**Exercise directions**
Transcribe the entries that follow exactly as they appear, minus pictures.

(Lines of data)
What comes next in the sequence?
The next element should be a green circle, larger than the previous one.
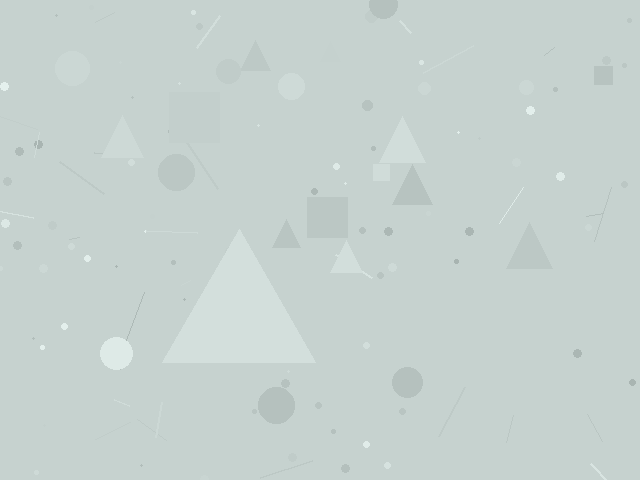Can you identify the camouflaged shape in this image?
The camouflaged shape is a triangle.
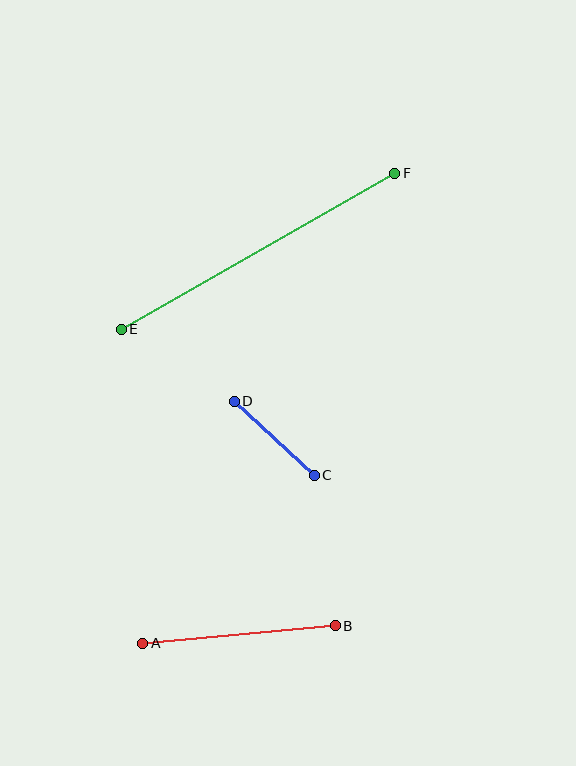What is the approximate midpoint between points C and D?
The midpoint is at approximately (274, 438) pixels.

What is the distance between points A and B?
The distance is approximately 193 pixels.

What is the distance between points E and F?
The distance is approximately 315 pixels.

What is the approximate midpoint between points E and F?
The midpoint is at approximately (258, 251) pixels.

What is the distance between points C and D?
The distance is approximately 109 pixels.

**The reply**
What comes next in the sequence?
The next element should be a green circle, larger than the previous one.
Can you identify the camouflaged shape in this image?
The camouflaged shape is a triangle.
What is the approximate midpoint between points C and D?
The midpoint is at approximately (274, 438) pixels.

What is the distance between points A and B?
The distance is approximately 193 pixels.

What is the distance between points E and F?
The distance is approximately 315 pixels.

What is the approximate midpoint between points E and F?
The midpoint is at approximately (258, 251) pixels.

What is the distance between points C and D?
The distance is approximately 109 pixels.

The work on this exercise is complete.